▶ _Job_
In the copy, keep every record exact and leave out all images.

>> begin Data entries

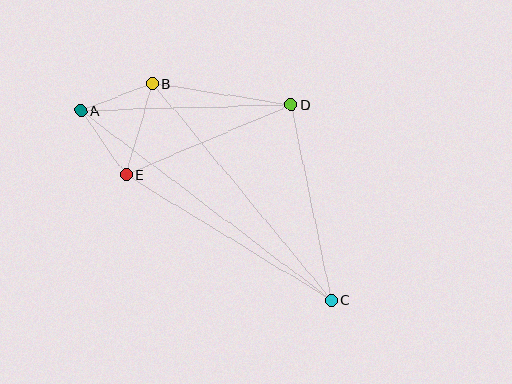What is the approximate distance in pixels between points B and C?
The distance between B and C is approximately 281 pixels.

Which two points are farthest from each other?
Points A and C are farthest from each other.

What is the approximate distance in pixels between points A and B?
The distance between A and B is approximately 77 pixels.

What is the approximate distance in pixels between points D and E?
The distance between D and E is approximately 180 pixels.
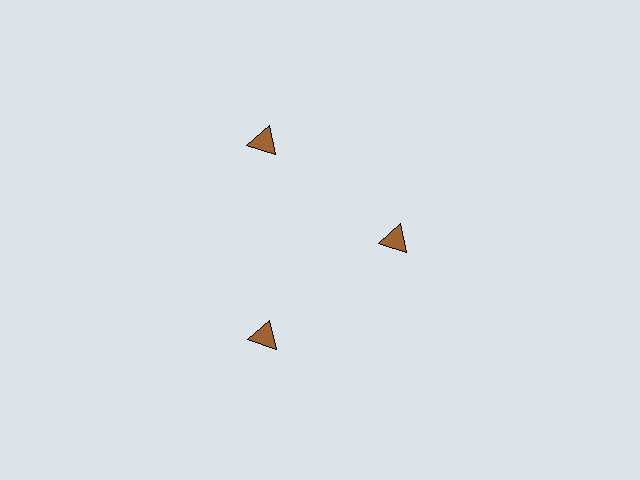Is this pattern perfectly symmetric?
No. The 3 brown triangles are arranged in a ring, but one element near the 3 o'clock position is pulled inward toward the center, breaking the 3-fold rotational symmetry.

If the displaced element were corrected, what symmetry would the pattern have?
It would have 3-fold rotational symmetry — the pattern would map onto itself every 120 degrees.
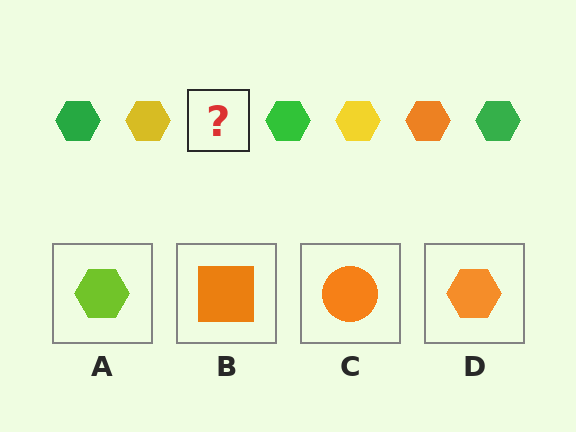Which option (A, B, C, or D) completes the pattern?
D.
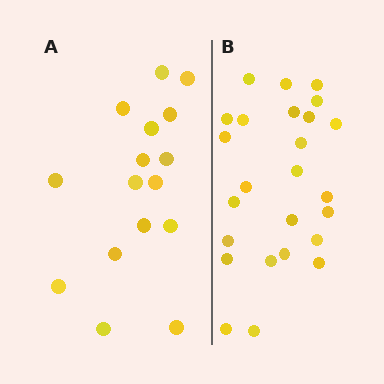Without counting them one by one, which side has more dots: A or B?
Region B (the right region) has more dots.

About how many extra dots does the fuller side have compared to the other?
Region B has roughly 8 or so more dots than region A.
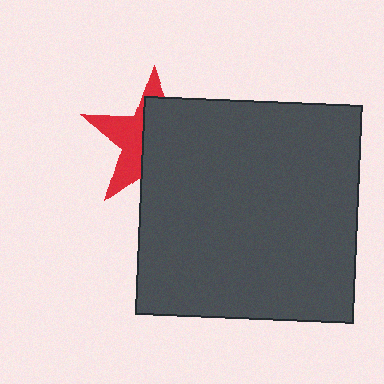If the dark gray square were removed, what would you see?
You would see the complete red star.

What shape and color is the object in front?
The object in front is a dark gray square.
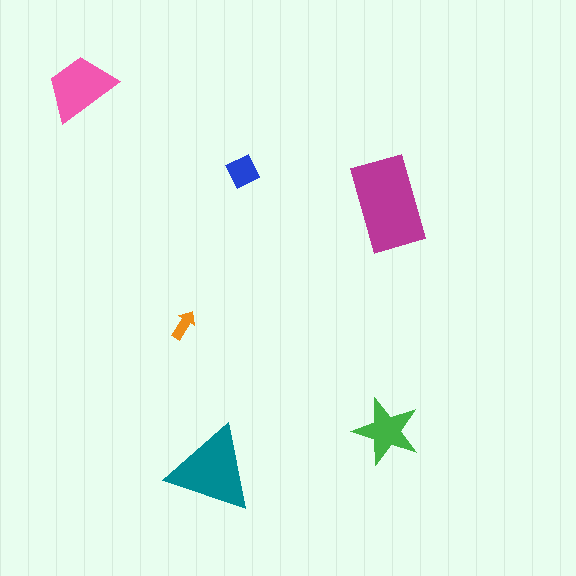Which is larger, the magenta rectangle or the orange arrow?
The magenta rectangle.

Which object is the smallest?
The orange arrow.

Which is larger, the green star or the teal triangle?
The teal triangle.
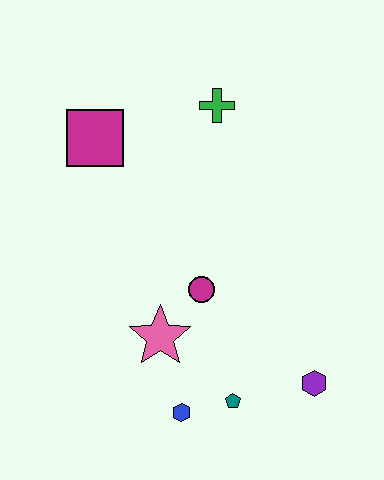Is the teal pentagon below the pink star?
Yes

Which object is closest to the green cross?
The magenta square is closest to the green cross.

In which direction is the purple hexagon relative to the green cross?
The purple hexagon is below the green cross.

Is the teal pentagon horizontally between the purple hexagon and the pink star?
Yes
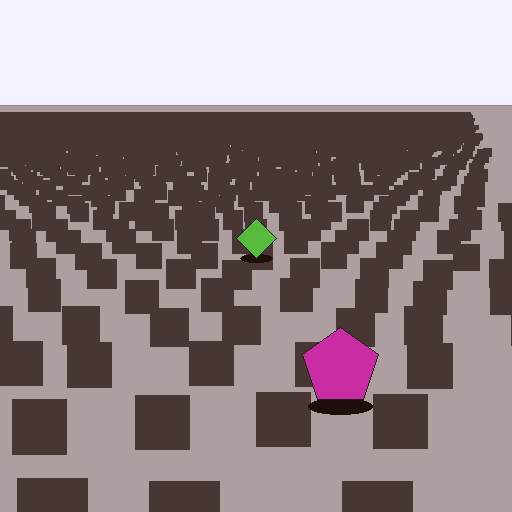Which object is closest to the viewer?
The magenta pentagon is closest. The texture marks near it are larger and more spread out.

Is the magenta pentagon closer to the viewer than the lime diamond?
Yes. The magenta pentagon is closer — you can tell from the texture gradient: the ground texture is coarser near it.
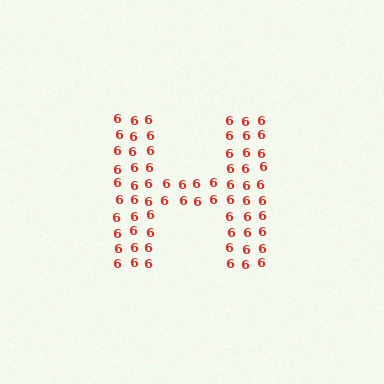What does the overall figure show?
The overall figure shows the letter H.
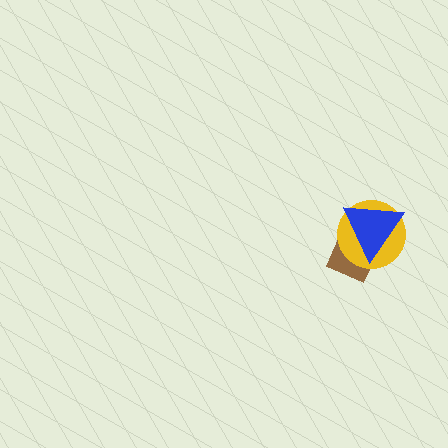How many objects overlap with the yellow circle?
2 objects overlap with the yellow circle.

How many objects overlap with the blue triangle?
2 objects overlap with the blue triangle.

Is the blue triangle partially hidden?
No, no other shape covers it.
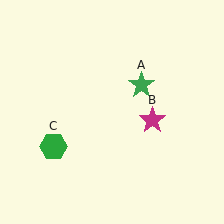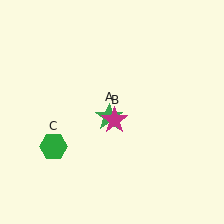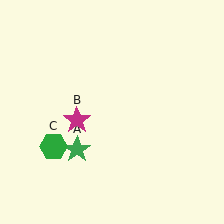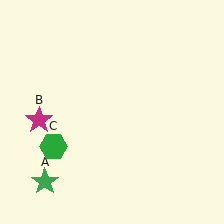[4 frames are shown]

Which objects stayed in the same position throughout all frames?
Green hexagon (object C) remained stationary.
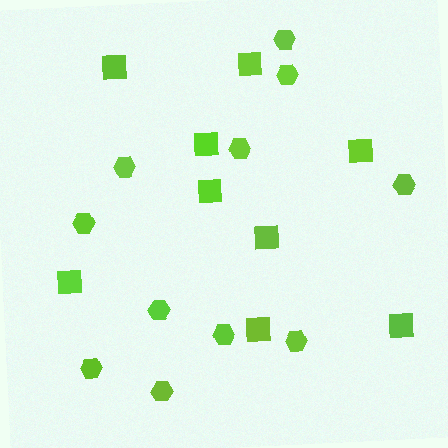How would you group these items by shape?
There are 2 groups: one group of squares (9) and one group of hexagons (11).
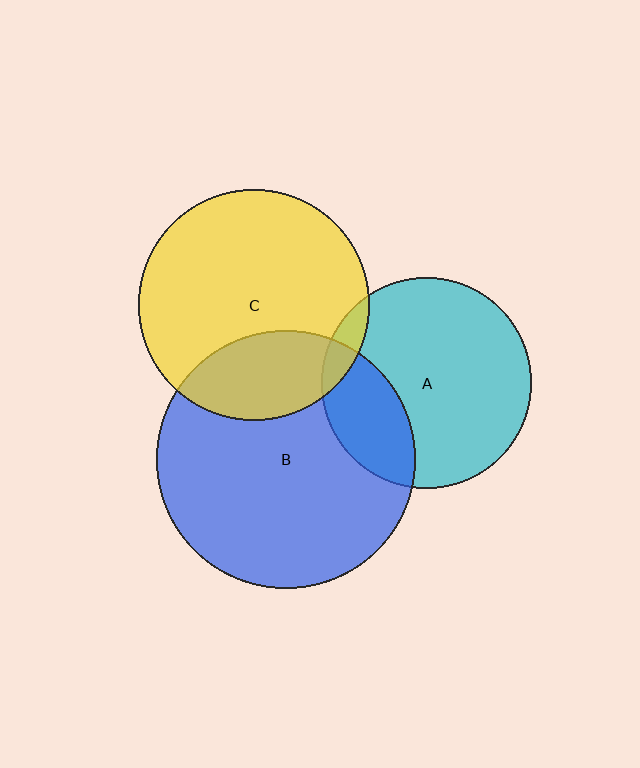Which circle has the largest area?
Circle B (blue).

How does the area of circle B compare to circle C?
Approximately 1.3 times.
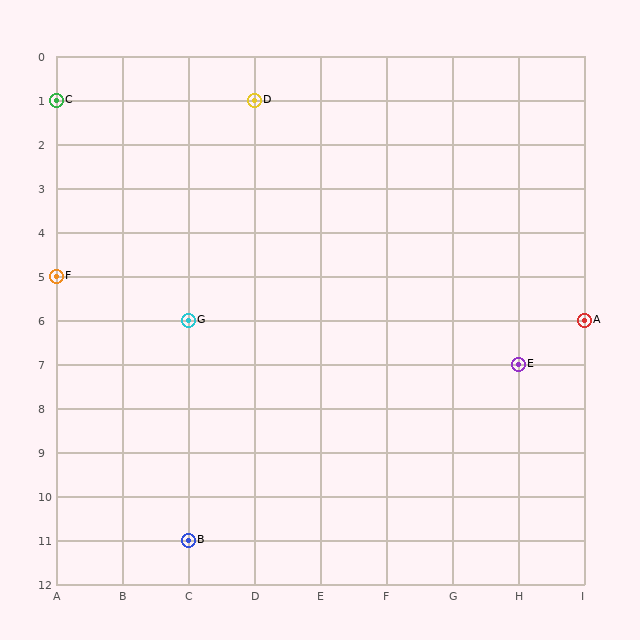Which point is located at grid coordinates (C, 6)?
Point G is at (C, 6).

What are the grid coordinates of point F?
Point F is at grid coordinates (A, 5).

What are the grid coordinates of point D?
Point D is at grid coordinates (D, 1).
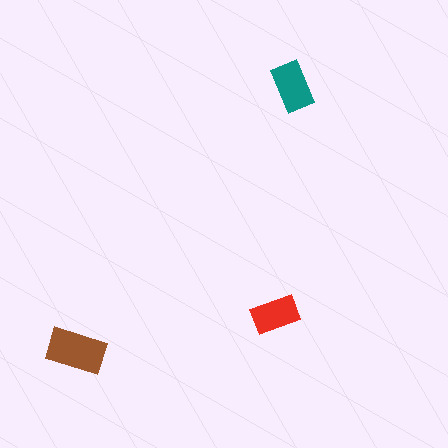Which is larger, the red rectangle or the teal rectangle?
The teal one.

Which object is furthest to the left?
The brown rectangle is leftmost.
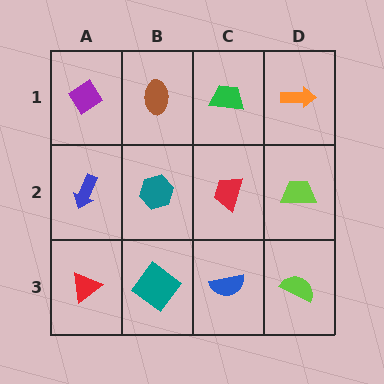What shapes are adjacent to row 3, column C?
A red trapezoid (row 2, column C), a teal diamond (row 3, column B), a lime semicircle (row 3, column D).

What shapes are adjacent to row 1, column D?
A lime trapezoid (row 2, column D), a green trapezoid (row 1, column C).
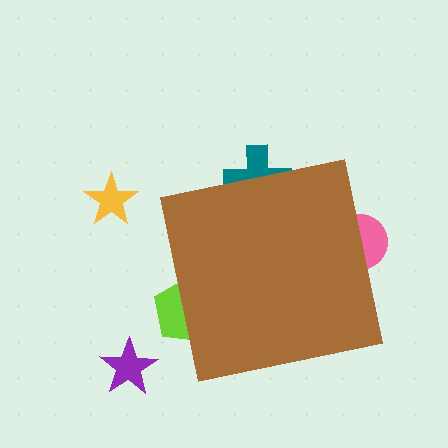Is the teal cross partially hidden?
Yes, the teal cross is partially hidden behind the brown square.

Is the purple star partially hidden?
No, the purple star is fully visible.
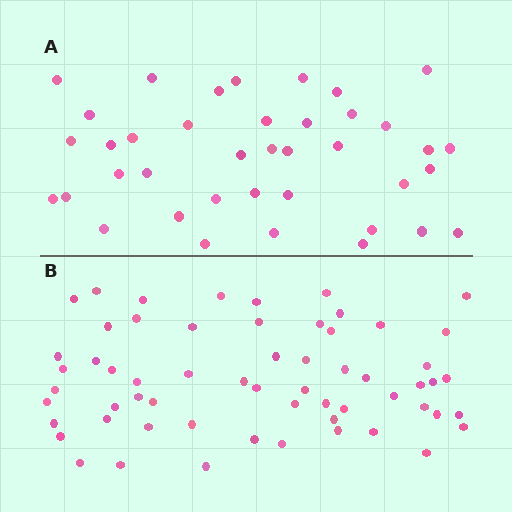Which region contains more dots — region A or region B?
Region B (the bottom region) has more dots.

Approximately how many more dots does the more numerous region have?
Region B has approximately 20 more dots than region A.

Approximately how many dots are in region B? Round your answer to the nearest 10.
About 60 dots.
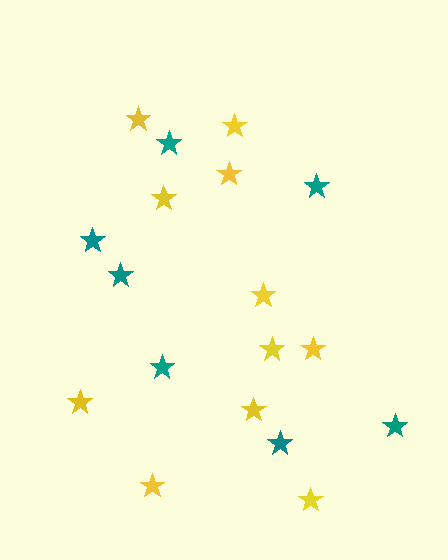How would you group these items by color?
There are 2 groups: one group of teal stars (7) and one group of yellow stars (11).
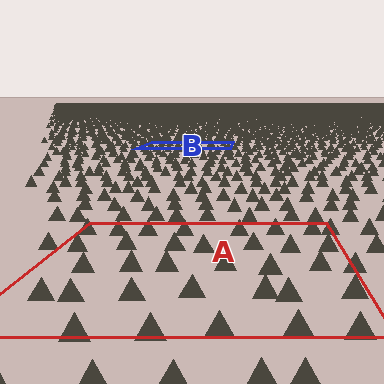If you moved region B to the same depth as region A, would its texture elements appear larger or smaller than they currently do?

>> end Data entries

▶ _Correct answer_
What is the approximate distance in pixels between points B and C?
The distance between B and C is approximately 281 pixels.

Which two points are farthest from each other?
Points A and C are farthest from each other.

What is the approximate distance in pixels between points A and B?
The distance between A and B is approximately 77 pixels.

What is the approximate distance in pixels between points D and E?
The distance between D and E is approximately 180 pixels.
Is this pattern perfectly symmetric?
No. The 3 brown triangles are arranged in a ring, but one element near the 3 o'clock position is pulled inward toward the center, breaking the 3-fold rotational symmetry.

If the displaced element were corrected, what symmetry would the pattern have?
It would have 3-fold rotational symmetry — the pattern would map onto itself every 120 degrees.
Which option (A, B, C, or D) completes the pattern?
D.
Without counting them one by one, which side has more dots: A or B?
Region B (the right region) has more dots.

About how many extra dots does the fuller side have compared to the other?
Region B has roughly 8 or so more dots than region A.
If the dark gray square were removed, what would you see?
You would see the complete red star.

What shape and color is the object in front?
The object in front is a dark gray square.
Which is larger, the magenta rectangle or the orange arrow?
The magenta rectangle.

Which object is the smallest?
The orange arrow.

Which is larger, the green star or the teal triangle?
The teal triangle.
Is the teal pentagon below the pink star?
Yes

Which object is closest to the green cross?
The magenta square is closest to the green cross.

In which direction is the purple hexagon relative to the green cross?
The purple hexagon is below the green cross.

Is the teal pentagon horizontally between the purple hexagon and the pink star?
Yes
Which object is closest to the viewer?
The magenta pentagon is closest. The texture marks near it are larger and more spread out.

Is the magenta pentagon closer to the viewer than the lime diamond?
Yes. The magenta pentagon is closer — you can tell from the texture gradient: the ground texture is coarser near it.
What does the overall figure show?
The overall figure shows the letter H.
How many objects overlap with the yellow circle?
2 objects overlap with the yellow circle.

How many objects overlap with the blue triangle?
2 objects overlap with the blue triangle.

Is the blue triangle partially hidden?
No, no other shape covers it.
[4 frames are shown]

Which objects stayed in the same position throughout all frames?
Green hexagon (object C) remained stationary.
How would you group these items by shape?
There are 2 groups: one group of squares (9) and one group of hexagons (11).
Which circle has the largest area?
Circle B (blue).

How does the area of circle B compare to circle C?
Approximately 1.3 times.
Which point is located at grid coordinates (C, 6)?
Point G is at (C, 6).

What are the grid coordinates of point F?
Point F is at grid coordinates (A, 5).

What are the grid coordinates of point D?
Point D is at grid coordinates (D, 1).
Which is larger, the red rectangle or the teal rectangle?
The teal one.

Which object is furthest to the left?
The brown rectangle is leftmost.
What shapes are adjacent to row 3, column C?
A red trapezoid (row 2, column C), a teal diamond (row 3, column B), a lime semicircle (row 3, column D).

What shapes are adjacent to row 1, column D?
A lime trapezoid (row 2, column D), a green trapezoid (row 1, column C).
Is the teal cross partially hidden?
Yes, the teal cross is partially hidden behind the brown square.

Is the purple star partially hidden?
No, the purple star is fully visible.
Which region contains more dots — region A or region B?
Region B (the bottom region) has more dots.

Approximately how many more dots does the more numerous region have?
Region B has approximately 20 more dots than region A.

Approximately how many dots are in region B? Round your answer to the nearest 10.
About 60 dots.
How would you group these items by color?
There are 2 groups: one group of teal stars (7) and one group of yellow stars (11).
If you moved region B to the same depth as region A, would its texture elements appear larger or smaller than they currently do?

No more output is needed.